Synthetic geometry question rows
-----

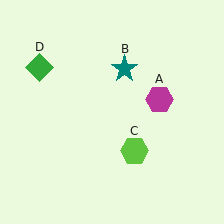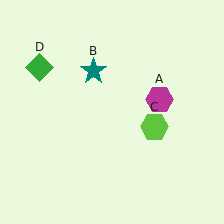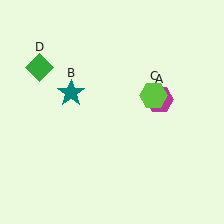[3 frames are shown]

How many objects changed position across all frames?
2 objects changed position: teal star (object B), lime hexagon (object C).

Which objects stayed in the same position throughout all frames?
Magenta hexagon (object A) and green diamond (object D) remained stationary.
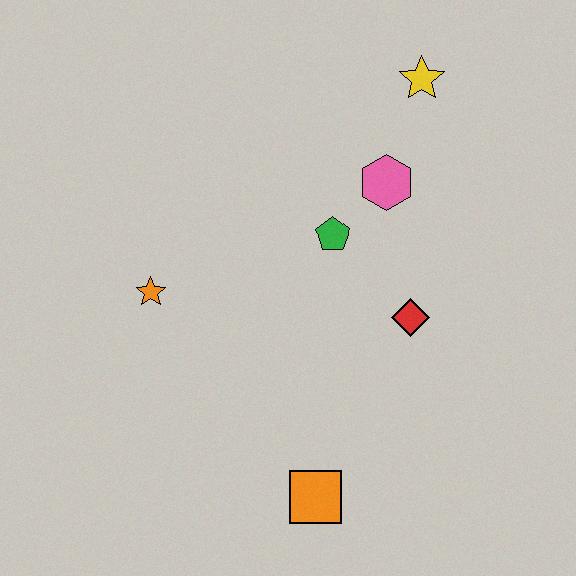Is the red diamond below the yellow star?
Yes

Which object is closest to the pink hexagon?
The green pentagon is closest to the pink hexagon.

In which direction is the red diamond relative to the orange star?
The red diamond is to the right of the orange star.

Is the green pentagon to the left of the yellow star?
Yes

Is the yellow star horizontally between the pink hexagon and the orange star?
No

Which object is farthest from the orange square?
The yellow star is farthest from the orange square.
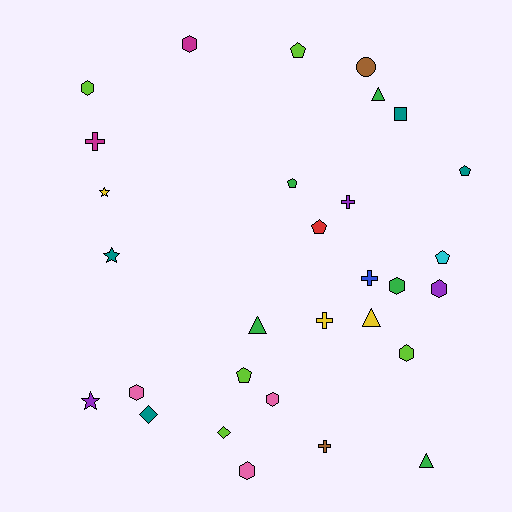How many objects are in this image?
There are 30 objects.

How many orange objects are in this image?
There are no orange objects.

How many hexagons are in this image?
There are 8 hexagons.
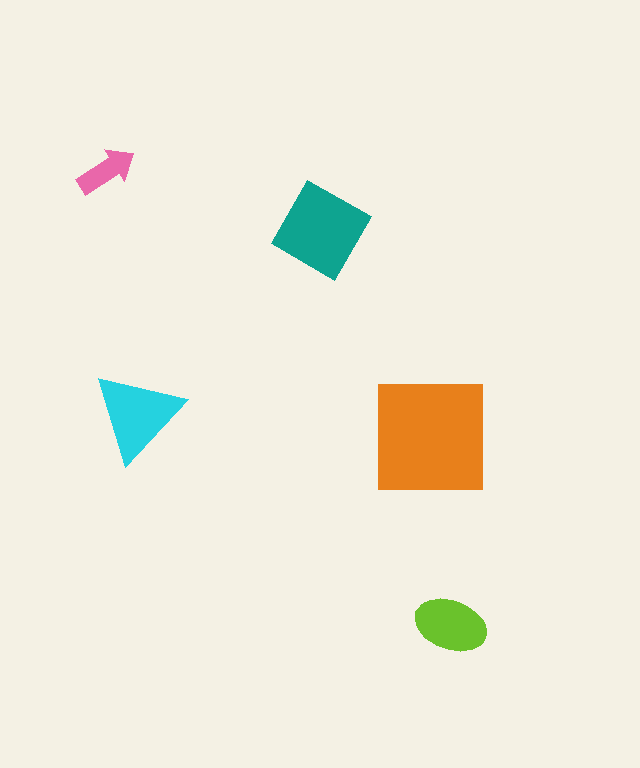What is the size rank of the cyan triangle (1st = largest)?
3rd.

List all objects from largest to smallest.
The orange square, the teal diamond, the cyan triangle, the lime ellipse, the pink arrow.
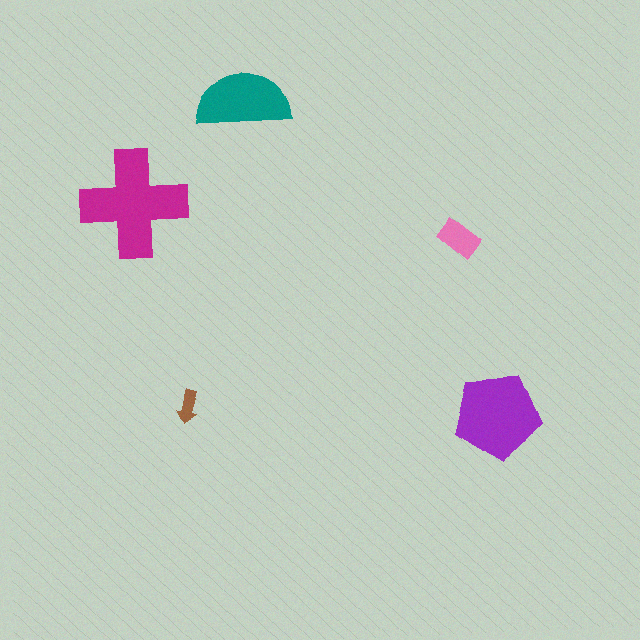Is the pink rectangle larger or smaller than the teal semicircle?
Smaller.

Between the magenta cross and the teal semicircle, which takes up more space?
The magenta cross.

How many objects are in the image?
There are 5 objects in the image.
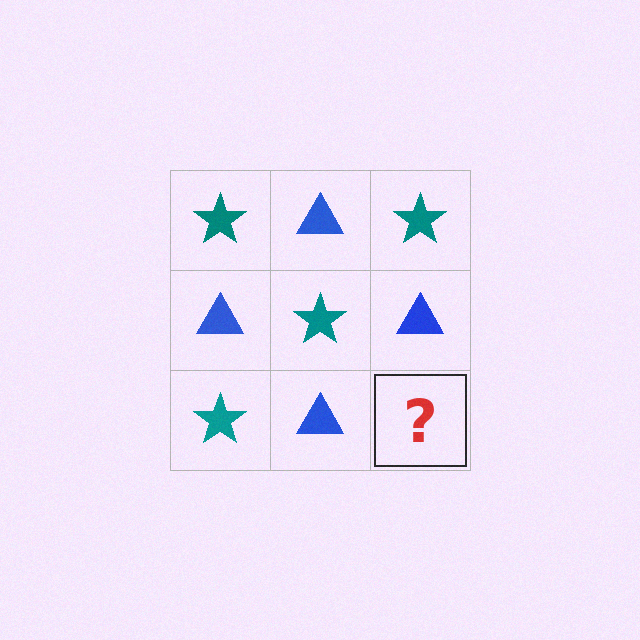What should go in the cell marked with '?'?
The missing cell should contain a teal star.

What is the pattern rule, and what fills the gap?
The rule is that it alternates teal star and blue triangle in a checkerboard pattern. The gap should be filled with a teal star.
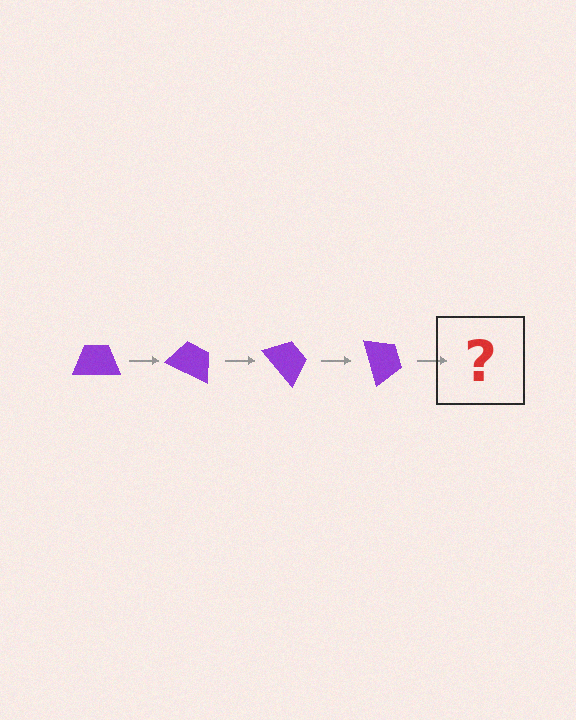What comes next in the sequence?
The next element should be a purple trapezoid rotated 100 degrees clockwise.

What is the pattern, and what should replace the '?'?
The pattern is that the trapezoid rotates 25 degrees clockwise each step. The '?' should be a purple trapezoid rotated 100 degrees clockwise.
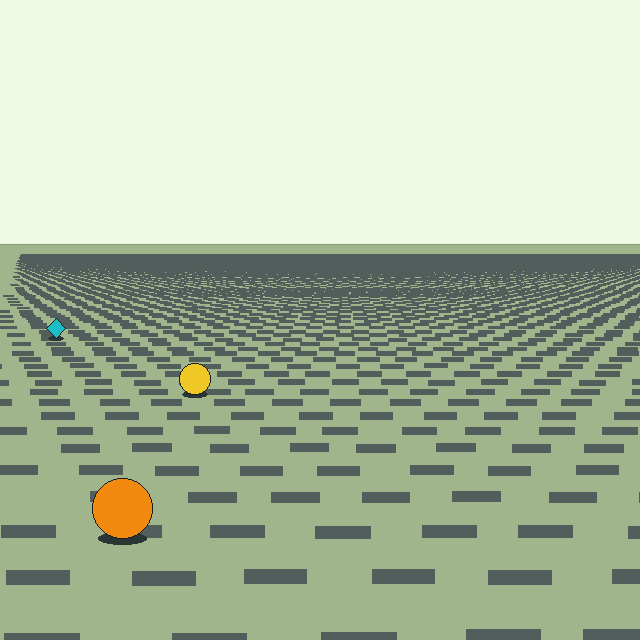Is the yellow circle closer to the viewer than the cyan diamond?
Yes. The yellow circle is closer — you can tell from the texture gradient: the ground texture is coarser near it.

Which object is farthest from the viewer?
The cyan diamond is farthest from the viewer. It appears smaller and the ground texture around it is denser.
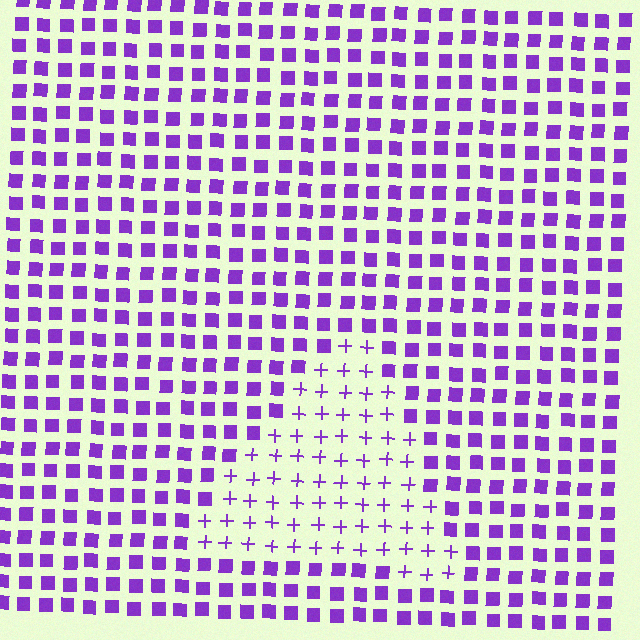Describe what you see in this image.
The image is filled with small purple elements arranged in a uniform grid. A triangle-shaped region contains plus signs, while the surrounding area contains squares. The boundary is defined purely by the change in element shape.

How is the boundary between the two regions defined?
The boundary is defined by a change in element shape: plus signs inside vs. squares outside. All elements share the same color and spacing.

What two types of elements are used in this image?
The image uses plus signs inside the triangle region and squares outside it.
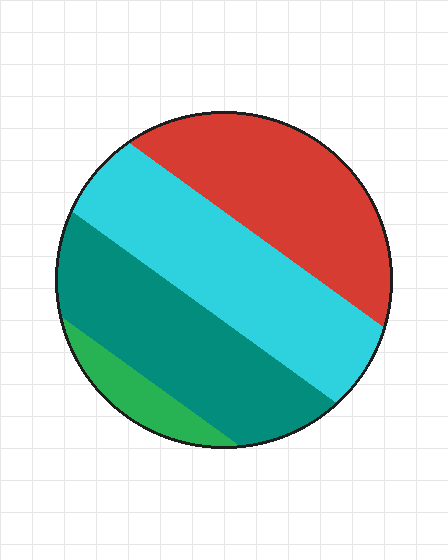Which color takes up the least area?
Green, at roughly 10%.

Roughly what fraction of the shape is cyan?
Cyan covers 33% of the shape.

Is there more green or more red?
Red.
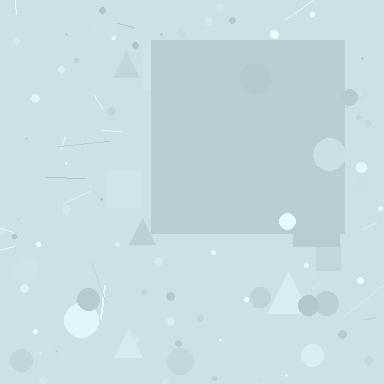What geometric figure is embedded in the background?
A square is embedded in the background.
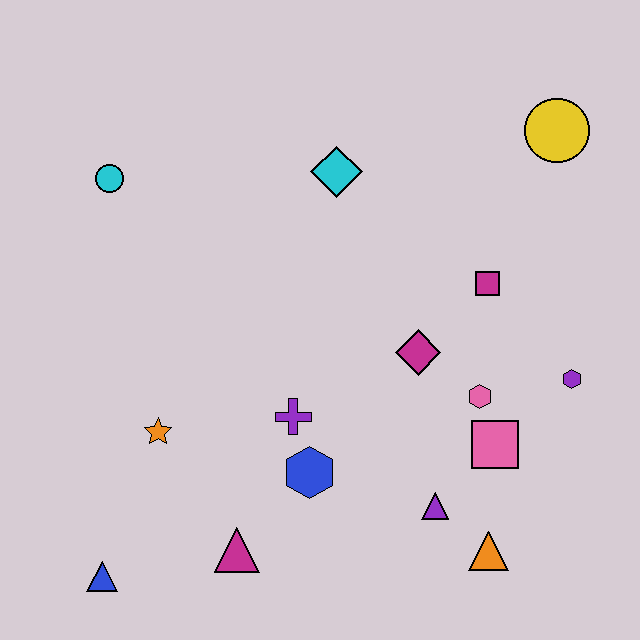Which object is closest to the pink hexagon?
The pink square is closest to the pink hexagon.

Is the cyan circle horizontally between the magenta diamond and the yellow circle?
No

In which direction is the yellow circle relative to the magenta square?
The yellow circle is above the magenta square.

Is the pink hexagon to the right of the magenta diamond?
Yes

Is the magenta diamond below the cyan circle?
Yes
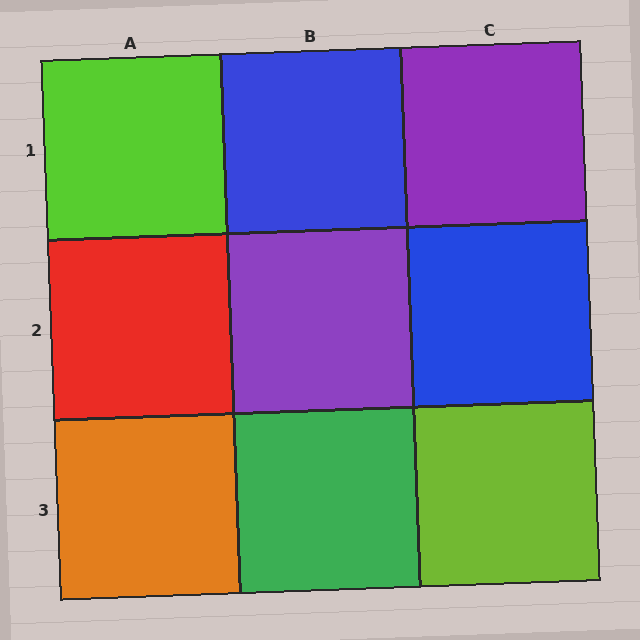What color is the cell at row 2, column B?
Purple.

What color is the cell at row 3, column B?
Green.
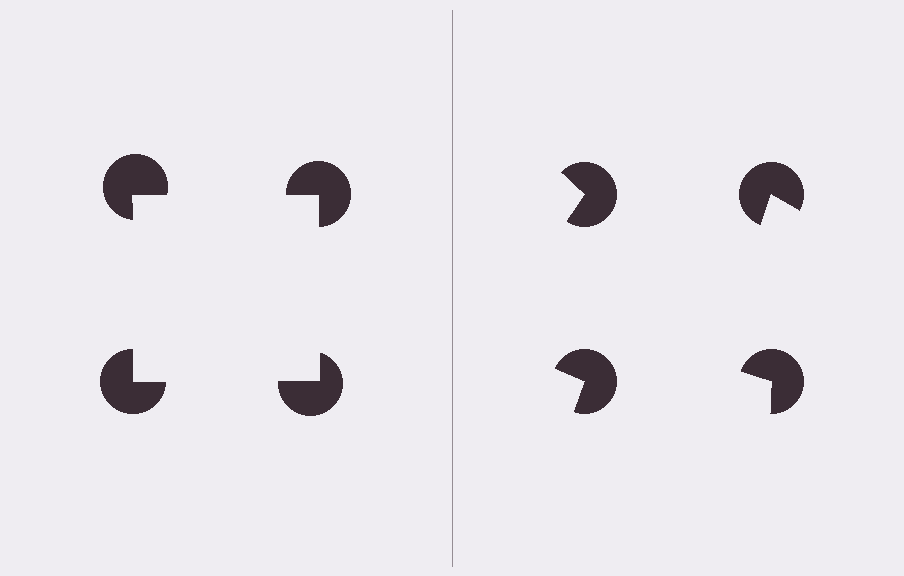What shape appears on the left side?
An illusory square.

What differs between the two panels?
The pac-man discs are positioned identically on both sides; only the wedge orientations differ. On the left they align to a square; on the right they are misaligned.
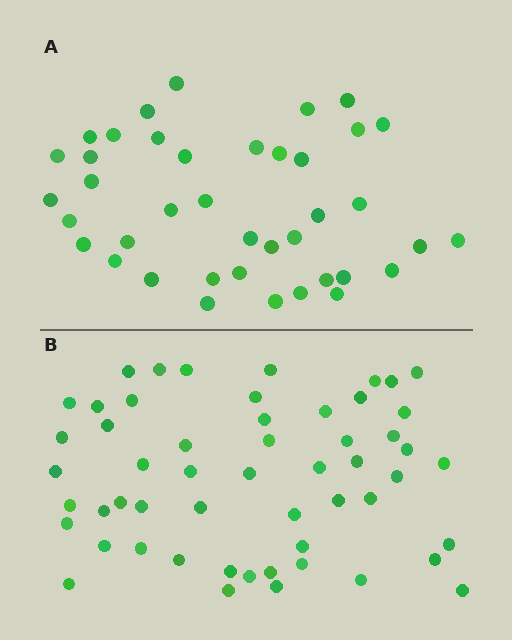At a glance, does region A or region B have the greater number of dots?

-----

GOAL OF THE EXERCISE
Please retype the lines from the one that contains "What shape appears on the left side?" to the final line of the records, both included, exactly as written and without any pictures.

RESPONSE BELOW
What shape appears on the left side?
An illusory square.

What differs between the two panels?
The pac-man discs are positioned identically on both sides; only the wedge orientations differ. On the left they align to a square; on the right they are misaligned.
At a glance, does region A or region B have the greater number of dots?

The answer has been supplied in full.